• Records from a dataset
────────
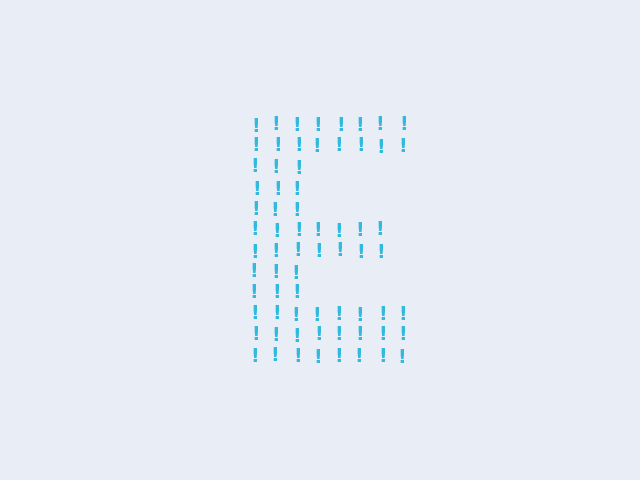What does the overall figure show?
The overall figure shows the letter E.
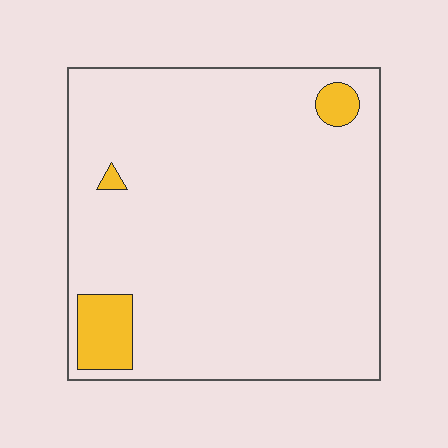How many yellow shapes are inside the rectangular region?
3.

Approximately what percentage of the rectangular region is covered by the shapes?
────────
• SHORT EXERCISE
Exclude the images, then output the data above word for word.

• SOLUTION TO THIS EXERCISE
What does the overall figure show?
The overall figure shows the letter E.
How many yellow shapes are inside the rectangular region?
3.

Approximately what percentage of the rectangular region is covered by the shapes?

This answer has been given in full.